## begin

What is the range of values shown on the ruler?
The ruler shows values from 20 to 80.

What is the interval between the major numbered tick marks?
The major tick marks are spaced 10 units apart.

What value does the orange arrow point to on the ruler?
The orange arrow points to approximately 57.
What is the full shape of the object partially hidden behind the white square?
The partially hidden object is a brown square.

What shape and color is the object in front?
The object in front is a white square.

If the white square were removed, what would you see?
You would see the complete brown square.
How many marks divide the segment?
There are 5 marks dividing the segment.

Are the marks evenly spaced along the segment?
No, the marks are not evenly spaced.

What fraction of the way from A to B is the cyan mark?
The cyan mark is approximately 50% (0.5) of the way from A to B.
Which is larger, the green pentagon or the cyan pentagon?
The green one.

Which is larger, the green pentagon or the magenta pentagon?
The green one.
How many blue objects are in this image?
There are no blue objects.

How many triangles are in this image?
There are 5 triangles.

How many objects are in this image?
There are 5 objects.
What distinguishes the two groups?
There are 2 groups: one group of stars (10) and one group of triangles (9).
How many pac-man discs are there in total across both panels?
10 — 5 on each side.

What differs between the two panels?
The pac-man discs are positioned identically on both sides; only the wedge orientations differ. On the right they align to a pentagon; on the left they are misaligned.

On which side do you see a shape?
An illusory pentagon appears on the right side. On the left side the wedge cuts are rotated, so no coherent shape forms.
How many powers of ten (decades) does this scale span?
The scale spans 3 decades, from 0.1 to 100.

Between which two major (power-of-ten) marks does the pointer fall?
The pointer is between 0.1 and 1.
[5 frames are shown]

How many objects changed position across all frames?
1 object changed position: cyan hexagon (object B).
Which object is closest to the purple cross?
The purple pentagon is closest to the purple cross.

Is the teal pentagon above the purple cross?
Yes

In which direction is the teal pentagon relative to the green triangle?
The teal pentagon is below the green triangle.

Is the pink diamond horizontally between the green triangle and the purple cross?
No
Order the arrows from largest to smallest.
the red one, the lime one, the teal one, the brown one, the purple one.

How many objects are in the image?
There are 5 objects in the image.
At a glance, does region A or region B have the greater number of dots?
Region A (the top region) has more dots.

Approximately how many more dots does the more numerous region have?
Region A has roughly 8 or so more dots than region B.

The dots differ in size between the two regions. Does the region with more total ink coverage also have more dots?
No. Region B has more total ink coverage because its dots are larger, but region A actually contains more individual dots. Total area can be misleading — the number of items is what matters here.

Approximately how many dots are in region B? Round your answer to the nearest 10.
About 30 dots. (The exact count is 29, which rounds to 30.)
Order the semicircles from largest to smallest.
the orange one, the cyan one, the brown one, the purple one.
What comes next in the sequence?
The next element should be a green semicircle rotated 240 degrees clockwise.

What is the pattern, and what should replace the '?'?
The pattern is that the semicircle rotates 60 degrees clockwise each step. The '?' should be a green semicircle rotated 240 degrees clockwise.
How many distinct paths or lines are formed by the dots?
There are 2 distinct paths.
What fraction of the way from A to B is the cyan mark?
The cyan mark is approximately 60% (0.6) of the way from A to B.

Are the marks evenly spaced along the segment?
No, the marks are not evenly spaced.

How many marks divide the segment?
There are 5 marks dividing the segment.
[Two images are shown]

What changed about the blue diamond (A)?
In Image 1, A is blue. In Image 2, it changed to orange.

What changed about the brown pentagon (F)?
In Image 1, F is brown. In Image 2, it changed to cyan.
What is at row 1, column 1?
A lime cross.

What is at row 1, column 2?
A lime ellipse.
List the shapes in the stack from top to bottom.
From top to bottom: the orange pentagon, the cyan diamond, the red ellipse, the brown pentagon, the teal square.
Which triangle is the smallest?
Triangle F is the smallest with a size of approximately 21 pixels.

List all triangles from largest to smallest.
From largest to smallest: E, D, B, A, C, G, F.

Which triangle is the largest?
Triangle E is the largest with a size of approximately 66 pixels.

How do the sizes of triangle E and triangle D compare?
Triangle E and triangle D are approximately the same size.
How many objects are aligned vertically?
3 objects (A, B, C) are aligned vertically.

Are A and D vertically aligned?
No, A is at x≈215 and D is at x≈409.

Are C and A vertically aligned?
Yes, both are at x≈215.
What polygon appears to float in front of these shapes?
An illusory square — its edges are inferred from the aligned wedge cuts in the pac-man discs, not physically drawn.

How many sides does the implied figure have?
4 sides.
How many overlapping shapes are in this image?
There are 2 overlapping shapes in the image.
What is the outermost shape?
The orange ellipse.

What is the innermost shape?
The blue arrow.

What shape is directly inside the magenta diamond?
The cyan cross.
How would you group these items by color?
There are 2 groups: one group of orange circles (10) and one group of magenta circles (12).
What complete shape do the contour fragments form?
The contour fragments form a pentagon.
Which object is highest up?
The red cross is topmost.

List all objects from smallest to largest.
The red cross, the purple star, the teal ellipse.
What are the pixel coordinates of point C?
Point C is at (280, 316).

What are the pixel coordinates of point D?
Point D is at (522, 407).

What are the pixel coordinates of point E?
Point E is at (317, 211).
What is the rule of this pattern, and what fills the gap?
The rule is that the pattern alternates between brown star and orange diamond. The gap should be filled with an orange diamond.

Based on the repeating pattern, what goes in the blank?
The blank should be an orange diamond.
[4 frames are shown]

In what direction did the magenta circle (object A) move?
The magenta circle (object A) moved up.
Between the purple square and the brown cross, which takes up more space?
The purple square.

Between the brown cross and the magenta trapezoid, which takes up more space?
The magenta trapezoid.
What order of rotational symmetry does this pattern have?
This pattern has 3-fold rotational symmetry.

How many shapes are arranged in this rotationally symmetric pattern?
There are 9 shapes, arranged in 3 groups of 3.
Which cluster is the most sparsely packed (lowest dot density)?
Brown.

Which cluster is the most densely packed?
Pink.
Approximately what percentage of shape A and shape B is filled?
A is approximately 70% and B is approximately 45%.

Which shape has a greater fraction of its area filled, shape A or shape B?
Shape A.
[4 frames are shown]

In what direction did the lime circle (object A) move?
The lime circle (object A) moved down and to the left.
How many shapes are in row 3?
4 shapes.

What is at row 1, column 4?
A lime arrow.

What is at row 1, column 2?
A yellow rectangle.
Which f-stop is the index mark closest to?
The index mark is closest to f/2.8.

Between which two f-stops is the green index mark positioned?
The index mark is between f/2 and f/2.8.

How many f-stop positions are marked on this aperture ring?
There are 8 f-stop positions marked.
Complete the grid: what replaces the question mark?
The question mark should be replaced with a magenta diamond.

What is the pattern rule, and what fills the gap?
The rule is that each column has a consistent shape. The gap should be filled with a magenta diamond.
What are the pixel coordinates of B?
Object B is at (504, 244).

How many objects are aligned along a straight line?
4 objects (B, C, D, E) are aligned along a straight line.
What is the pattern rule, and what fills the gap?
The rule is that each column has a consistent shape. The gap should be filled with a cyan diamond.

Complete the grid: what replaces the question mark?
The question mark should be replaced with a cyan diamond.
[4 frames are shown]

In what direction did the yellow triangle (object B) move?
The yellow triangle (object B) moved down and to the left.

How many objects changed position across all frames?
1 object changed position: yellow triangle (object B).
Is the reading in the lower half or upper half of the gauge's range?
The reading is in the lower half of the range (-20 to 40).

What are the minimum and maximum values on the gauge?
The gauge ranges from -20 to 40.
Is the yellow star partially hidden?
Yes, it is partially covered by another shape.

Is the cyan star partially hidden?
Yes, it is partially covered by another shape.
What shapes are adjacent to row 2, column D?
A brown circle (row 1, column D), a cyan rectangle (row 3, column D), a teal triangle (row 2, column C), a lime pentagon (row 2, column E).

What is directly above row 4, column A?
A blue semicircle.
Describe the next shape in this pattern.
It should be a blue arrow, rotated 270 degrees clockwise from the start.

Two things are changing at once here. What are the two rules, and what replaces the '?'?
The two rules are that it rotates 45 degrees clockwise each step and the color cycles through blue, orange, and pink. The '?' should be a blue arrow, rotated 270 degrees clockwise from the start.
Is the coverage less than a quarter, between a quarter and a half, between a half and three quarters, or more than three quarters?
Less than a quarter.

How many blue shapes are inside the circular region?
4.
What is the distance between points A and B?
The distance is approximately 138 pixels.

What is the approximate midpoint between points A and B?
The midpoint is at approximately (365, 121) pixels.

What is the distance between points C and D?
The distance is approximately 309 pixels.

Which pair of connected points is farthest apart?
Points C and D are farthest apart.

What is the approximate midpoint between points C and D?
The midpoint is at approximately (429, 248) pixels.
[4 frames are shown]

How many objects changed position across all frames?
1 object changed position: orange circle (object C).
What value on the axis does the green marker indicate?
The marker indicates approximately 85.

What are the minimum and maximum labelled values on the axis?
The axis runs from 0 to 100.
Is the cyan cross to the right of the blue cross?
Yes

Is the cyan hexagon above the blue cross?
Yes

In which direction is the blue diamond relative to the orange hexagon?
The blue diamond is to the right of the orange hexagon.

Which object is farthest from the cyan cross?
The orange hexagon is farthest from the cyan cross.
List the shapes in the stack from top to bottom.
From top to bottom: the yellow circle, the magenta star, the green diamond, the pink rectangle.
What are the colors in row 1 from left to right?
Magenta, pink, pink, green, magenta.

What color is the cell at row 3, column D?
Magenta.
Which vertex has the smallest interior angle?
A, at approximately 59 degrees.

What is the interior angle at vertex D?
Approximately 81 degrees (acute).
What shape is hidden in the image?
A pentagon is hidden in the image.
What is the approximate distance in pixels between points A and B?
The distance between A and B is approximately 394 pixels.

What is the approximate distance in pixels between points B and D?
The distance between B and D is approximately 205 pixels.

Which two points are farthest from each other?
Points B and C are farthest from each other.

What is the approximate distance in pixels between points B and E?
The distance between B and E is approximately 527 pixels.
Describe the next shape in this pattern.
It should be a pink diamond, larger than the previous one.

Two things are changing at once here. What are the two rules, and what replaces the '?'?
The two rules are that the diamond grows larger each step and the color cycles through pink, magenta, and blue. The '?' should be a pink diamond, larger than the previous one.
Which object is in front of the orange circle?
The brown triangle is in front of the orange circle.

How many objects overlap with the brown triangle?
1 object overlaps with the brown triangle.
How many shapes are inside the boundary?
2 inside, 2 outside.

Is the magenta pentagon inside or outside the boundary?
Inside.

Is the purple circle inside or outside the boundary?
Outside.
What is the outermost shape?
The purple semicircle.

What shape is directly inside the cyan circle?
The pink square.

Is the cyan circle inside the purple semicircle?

## end

== Stated exercise ==
Transcribe exactly, and only, the lines from the one bearing "Is the purple" through the last line of the entries, counting both.

== Reply ==
Is the purple circle inside or outside the boundary?
Outside.
What is the outermost shape?
The purple semicircle.

What shape is directly inside the cyan circle?
The pink square.

Is the cyan circle inside the purple semicircle?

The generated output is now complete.